▶ **Request**: Omit all images. Write out the rest of the material exactly.
= = = =
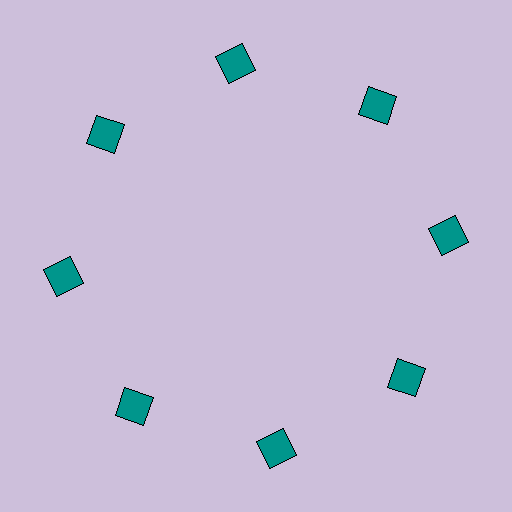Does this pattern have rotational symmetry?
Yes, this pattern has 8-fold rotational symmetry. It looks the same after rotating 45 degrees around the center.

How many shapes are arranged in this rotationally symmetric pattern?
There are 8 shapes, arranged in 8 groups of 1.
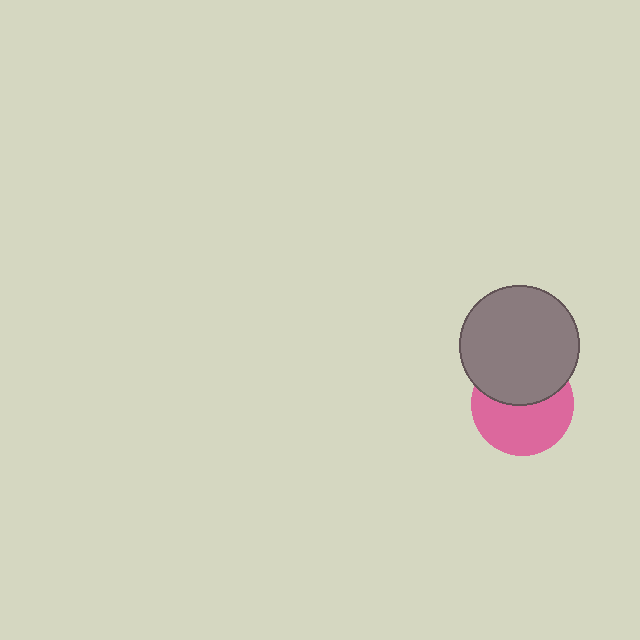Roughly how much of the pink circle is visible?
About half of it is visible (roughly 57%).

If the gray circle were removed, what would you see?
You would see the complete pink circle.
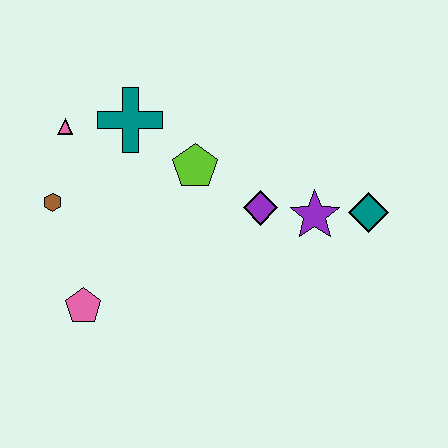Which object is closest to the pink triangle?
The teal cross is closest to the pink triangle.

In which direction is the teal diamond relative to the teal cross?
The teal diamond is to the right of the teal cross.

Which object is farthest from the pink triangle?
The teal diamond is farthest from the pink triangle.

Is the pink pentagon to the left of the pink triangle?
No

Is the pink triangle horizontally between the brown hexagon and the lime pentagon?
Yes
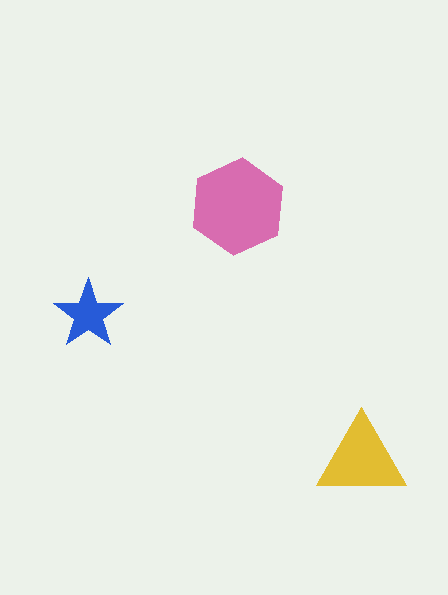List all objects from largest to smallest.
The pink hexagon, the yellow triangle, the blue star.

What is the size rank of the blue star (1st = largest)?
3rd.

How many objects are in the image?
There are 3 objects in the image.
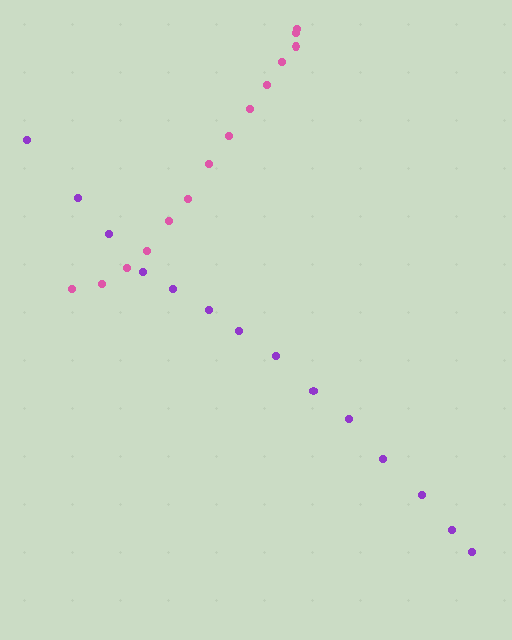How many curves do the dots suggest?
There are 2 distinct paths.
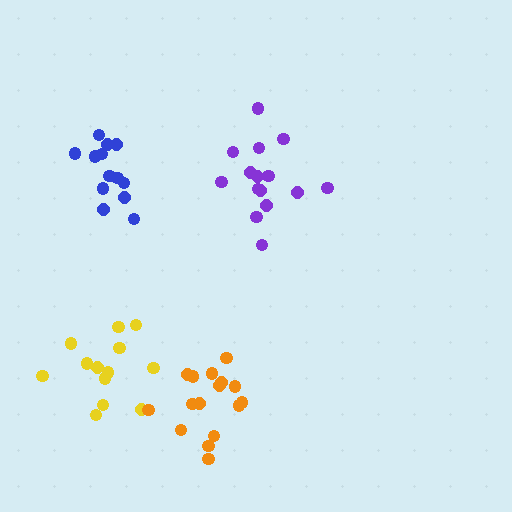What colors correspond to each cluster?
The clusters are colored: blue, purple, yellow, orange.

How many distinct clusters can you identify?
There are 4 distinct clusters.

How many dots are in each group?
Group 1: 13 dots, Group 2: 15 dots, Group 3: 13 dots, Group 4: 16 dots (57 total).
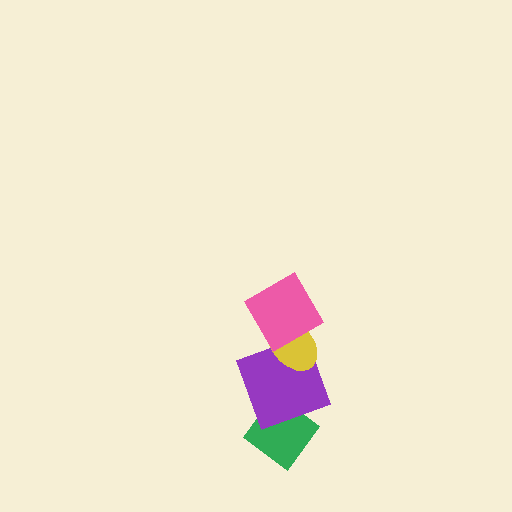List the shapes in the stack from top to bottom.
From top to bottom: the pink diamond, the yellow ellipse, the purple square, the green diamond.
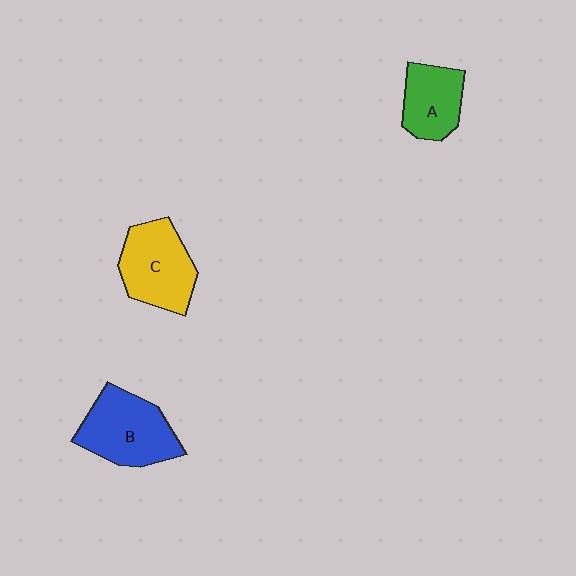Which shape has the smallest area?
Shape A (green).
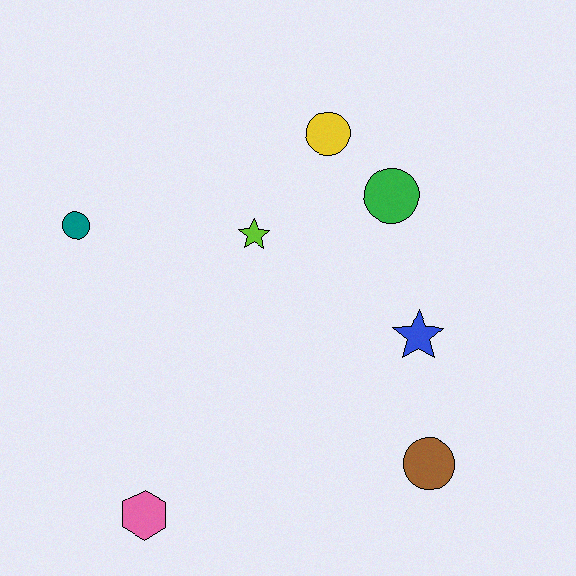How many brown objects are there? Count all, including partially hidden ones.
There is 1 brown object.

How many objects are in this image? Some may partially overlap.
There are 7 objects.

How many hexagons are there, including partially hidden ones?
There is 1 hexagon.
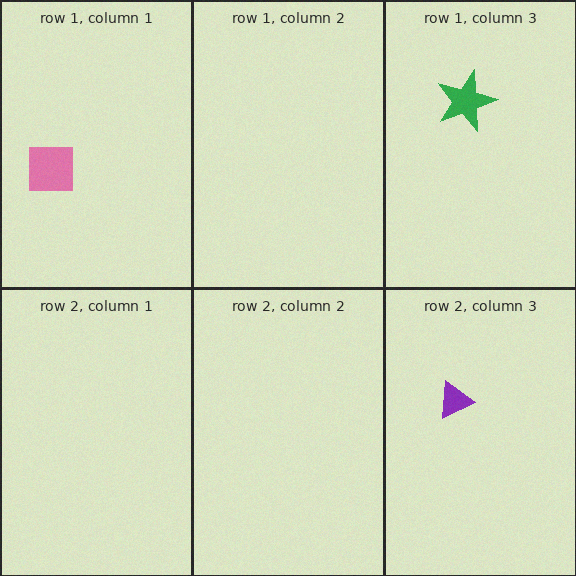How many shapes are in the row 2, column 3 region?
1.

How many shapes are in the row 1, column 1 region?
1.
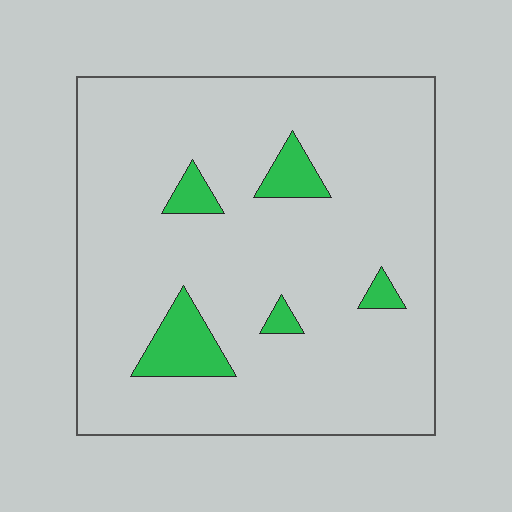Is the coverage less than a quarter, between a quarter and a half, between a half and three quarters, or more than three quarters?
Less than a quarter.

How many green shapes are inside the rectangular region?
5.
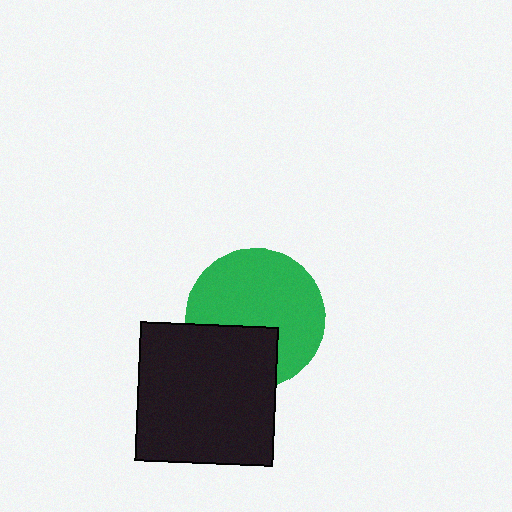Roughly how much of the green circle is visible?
= = = =
▶ **Response**:
Does this pattern have rotational symmetry?
Yes, this pattern has 8-fold rotational symmetry. It looks the same after rotating 45 degrees around the center.

How many shapes are arranged in this rotationally symmetric pattern?
There are 8 shapes, arranged in 8 groups of 1.
Roughly how much of the pink circle is visible?
About half of it is visible (roughly 57%).

If the gray circle were removed, what would you see?
You would see the complete pink circle.
Which object is closest to the pink triangle?
The teal cross is closest to the pink triangle.

In which direction is the teal diamond relative to the teal cross?
The teal diamond is to the right of the teal cross.

Which object is farthest from the pink triangle?
The teal diamond is farthest from the pink triangle.

Is the pink pentagon to the left of the pink triangle?
No

Is the pink triangle horizontally between the brown hexagon and the lime pentagon?
Yes
List all objects from largest to smallest.
The pink hexagon, the yellow triangle, the blue star.

What is the size rank of the blue star (1st = largest)?
3rd.

How many objects are in the image?
There are 3 objects in the image.
How many curves do the dots suggest?
There are 2 distinct paths.
What colors correspond to each cluster?
The clusters are colored: blue, purple, yellow, orange.

How many distinct clusters can you identify?
There are 4 distinct clusters.

How many dots are in each group?
Group 1: 13 dots, Group 2: 15 dots, Group 3: 13 dots, Group 4: 16 dots (57 total).
List the shapes in the stack from top to bottom.
From top to bottom: the pink diamond, the yellow ellipse, the purple square, the green diamond.
Which shape has the smallest area?
Shape A (green).
How many brown objects are there? Count all, including partially hidden ones.
There is 1 brown object.

How many objects are in this image? Some may partially overlap.
There are 7 objects.

How many hexagons are there, including partially hidden ones?
There is 1 hexagon.
How many shapes are in the row 2, column 3 region?
1.

How many shapes are in the row 1, column 1 region?
1.
Is the coverage less than a quarter, between a quarter and a half, between a half and three quarters, or more than three quarters?
Less than a quarter.

How many green shapes are inside the rectangular region?
5.
Roughly how much of the green circle is visible?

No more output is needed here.